* [THE EXERCISE]
Emit the line that holds "Does the central" and all lines following it through the end of the data, verbatim, and nothing else.
- - - - - - -
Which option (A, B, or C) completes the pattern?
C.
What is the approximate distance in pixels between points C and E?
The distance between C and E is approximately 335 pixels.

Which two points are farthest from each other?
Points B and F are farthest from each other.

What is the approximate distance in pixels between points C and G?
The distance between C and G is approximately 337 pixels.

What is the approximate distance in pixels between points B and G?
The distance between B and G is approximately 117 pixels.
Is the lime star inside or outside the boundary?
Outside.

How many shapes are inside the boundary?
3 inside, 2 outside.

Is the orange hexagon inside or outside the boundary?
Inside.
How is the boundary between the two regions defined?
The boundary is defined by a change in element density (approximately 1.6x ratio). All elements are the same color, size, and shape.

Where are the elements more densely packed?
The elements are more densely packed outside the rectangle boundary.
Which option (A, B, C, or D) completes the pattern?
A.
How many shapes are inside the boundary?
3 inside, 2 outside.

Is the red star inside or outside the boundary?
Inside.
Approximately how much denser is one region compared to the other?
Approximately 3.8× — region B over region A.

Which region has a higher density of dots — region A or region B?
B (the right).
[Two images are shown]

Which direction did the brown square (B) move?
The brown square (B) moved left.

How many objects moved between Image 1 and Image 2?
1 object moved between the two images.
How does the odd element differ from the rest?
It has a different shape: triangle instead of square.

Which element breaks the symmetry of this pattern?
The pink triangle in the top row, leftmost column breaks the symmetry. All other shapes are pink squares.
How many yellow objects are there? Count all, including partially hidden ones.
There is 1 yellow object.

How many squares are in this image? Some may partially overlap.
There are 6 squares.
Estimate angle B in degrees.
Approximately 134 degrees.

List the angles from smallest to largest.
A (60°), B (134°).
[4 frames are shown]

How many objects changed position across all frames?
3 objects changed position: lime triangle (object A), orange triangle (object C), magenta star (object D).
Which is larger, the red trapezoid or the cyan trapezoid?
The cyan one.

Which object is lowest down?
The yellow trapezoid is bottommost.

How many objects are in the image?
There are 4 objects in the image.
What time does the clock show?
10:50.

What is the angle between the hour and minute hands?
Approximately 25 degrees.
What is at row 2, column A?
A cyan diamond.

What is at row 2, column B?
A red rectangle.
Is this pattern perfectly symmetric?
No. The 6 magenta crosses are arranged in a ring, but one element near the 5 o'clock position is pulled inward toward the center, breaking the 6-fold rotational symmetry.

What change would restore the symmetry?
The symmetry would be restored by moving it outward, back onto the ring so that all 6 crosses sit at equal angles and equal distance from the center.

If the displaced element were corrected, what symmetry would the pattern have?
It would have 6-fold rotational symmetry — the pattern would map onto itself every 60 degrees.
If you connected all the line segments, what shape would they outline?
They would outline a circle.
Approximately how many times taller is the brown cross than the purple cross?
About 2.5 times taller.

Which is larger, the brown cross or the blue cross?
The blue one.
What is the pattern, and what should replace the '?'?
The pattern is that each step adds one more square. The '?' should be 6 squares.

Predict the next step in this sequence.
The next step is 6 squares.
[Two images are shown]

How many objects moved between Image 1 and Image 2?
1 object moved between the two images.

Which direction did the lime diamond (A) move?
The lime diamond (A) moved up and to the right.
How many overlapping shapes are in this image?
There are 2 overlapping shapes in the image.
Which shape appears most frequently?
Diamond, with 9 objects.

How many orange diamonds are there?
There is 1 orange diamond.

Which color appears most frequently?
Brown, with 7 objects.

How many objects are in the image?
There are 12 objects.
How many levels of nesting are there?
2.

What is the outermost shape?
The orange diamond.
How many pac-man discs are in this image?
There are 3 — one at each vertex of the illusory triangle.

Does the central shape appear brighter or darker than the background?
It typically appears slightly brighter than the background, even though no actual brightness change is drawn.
- - - - - - -
* [EXERCISE OUTPUT]
Does the central shape appear brighter or darker than the background?
It typically appears slightly brighter than the background, even though no actual brightness change is drawn.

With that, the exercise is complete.